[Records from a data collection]
********

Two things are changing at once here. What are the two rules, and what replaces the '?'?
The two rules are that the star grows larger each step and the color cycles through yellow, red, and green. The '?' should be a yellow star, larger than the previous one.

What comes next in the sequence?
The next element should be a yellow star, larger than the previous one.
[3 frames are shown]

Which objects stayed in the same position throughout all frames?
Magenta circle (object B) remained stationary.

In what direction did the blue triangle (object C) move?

********

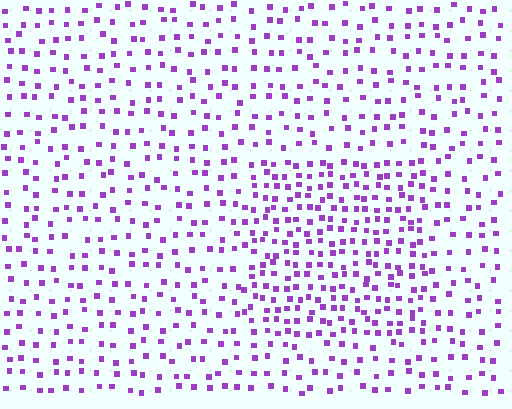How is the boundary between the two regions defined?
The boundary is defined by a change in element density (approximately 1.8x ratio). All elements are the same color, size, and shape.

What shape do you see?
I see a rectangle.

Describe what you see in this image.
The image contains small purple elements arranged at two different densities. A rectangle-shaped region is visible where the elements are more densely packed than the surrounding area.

********

◆ **WHAT YOU SHOULD DO**
Write out, exactly as they stand, the lines from the one containing "[3 frames are shown]" through the one containing "In what direction", both ends included.

◆ **ANSWER TO THE TASK**
[3 frames are shown]

Which objects stayed in the same position throughout all frames?
Magenta circle (object B) remained stationary.

In what direction did the blue triangle (object C) move?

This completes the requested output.